**Given instruction:** Quote, word for word, the line containing "How many distinct paths" and all lines that follow it to the end of the records, with no pictures.

(Records)
————————
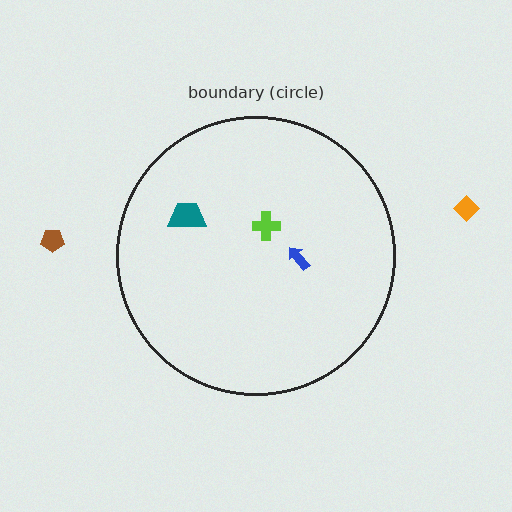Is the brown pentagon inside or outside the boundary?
Outside.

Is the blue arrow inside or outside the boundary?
Inside.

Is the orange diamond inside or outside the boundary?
Outside.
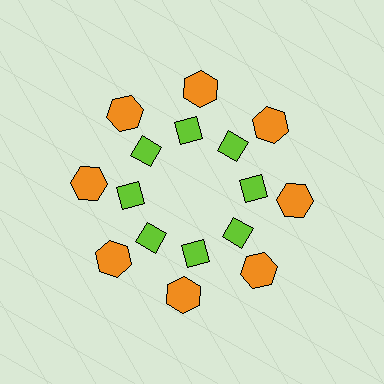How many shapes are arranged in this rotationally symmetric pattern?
There are 16 shapes, arranged in 8 groups of 2.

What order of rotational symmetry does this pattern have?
This pattern has 8-fold rotational symmetry.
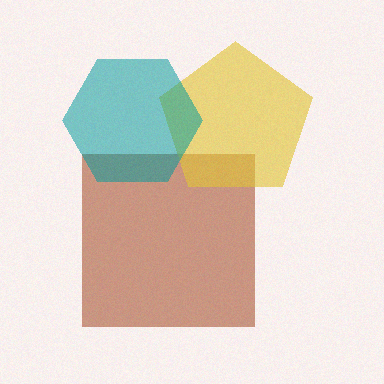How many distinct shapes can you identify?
There are 3 distinct shapes: a brown square, a yellow pentagon, a teal hexagon.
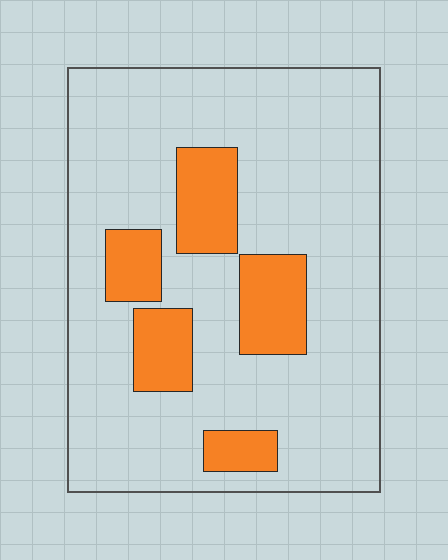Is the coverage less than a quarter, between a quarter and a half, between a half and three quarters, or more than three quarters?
Less than a quarter.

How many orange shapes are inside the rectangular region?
5.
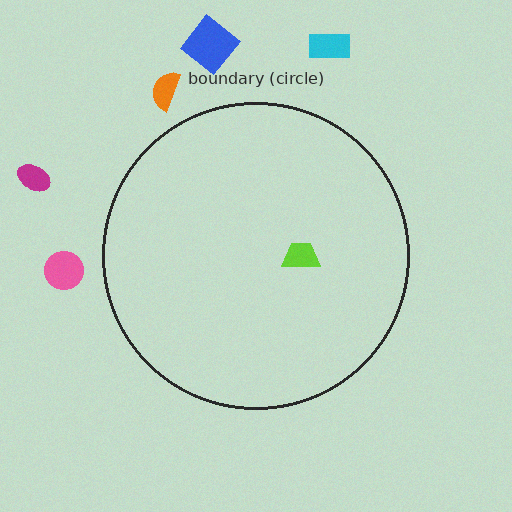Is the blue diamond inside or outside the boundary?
Outside.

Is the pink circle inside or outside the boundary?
Outside.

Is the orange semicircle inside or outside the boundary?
Outside.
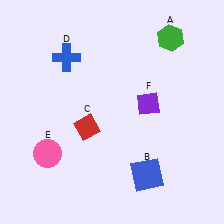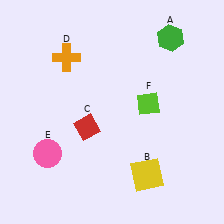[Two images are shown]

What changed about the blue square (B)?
In Image 1, B is blue. In Image 2, it changed to yellow.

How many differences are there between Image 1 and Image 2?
There are 3 differences between the two images.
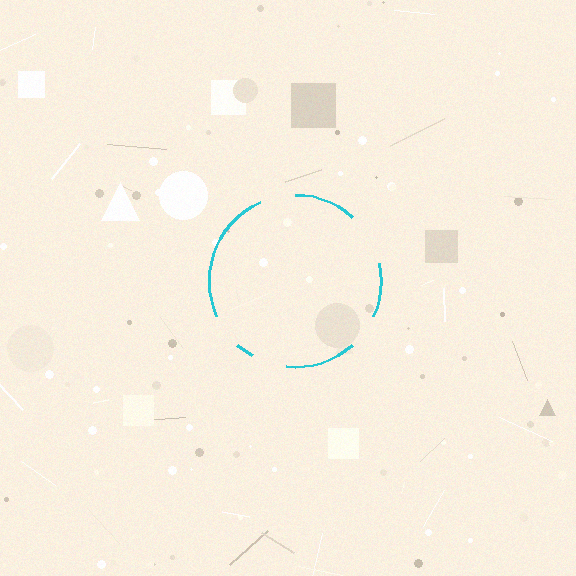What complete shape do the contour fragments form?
The contour fragments form a circle.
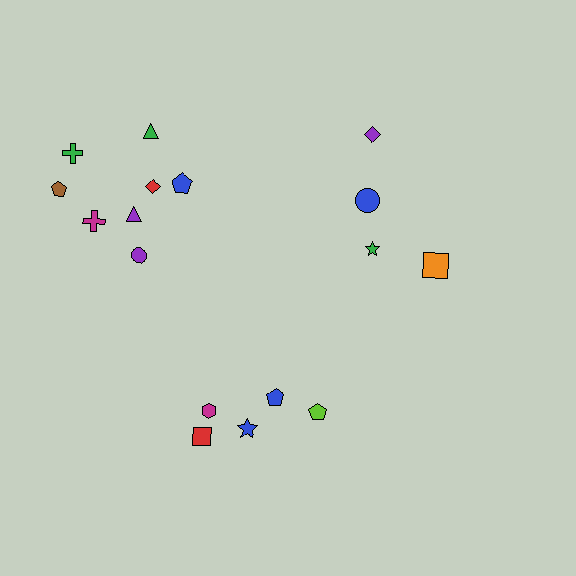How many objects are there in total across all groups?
There are 17 objects.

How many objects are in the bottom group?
There are 5 objects.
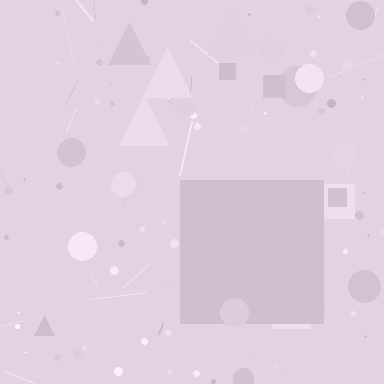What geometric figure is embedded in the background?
A square is embedded in the background.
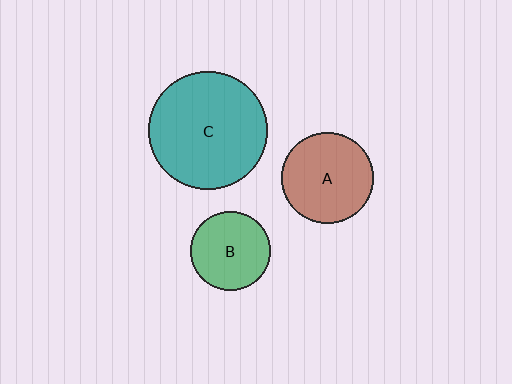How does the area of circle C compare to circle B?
Approximately 2.2 times.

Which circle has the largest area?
Circle C (teal).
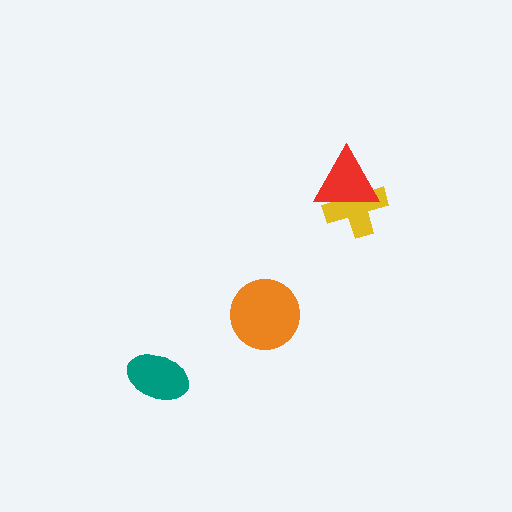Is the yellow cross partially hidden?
Yes, it is partially covered by another shape.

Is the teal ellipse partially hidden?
No, no other shape covers it.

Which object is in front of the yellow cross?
The red triangle is in front of the yellow cross.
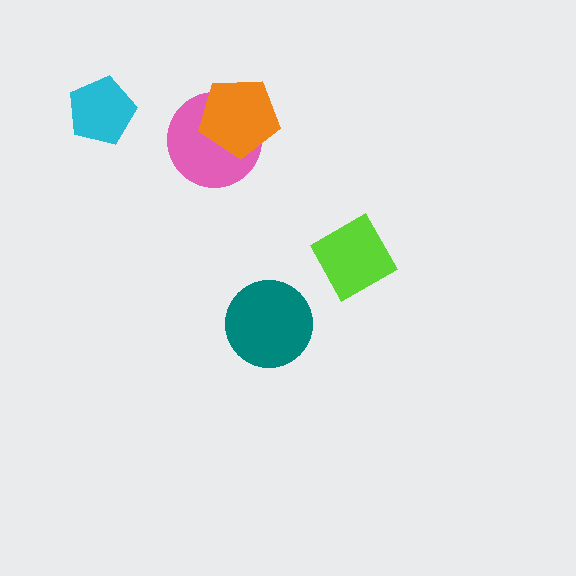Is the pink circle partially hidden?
Yes, it is partially covered by another shape.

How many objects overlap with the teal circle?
0 objects overlap with the teal circle.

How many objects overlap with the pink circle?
1 object overlaps with the pink circle.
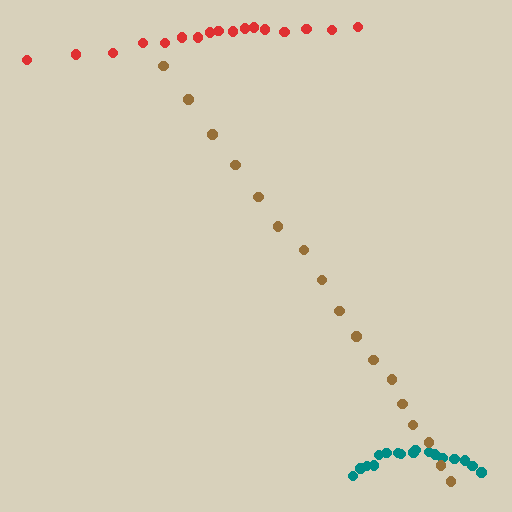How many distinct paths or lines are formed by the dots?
There are 3 distinct paths.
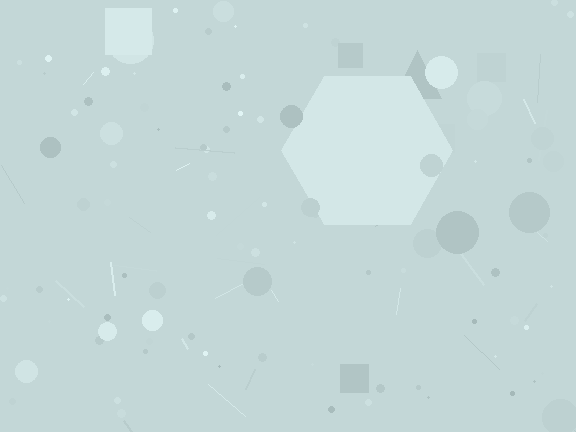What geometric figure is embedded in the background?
A hexagon is embedded in the background.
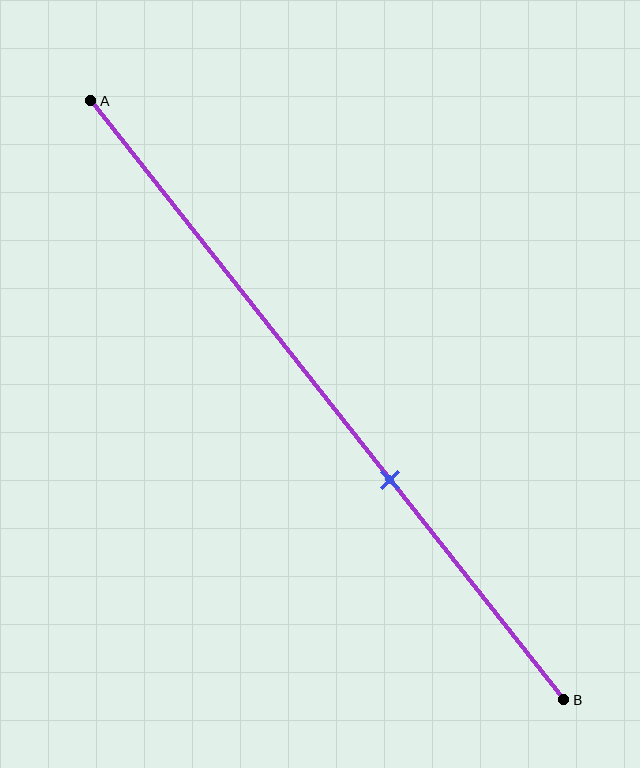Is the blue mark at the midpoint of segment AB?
No, the mark is at about 65% from A, not at the 50% midpoint.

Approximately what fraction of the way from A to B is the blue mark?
The blue mark is approximately 65% of the way from A to B.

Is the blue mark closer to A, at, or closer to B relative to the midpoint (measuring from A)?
————————
**Answer below:**
How many distinct paths or lines are formed by the dots?
There are 3 distinct paths.
What geometric figure is embedded in the background?
A hexagon is embedded in the background.
Is the blue mark at the midpoint of segment AB?
No, the mark is at about 65% from A, not at the 50% midpoint.

Approximately what fraction of the way from A to B is the blue mark?
The blue mark is approximately 65% of the way from A to B.

Is the blue mark closer to A, at, or closer to B relative to the midpoint (measuring from A)?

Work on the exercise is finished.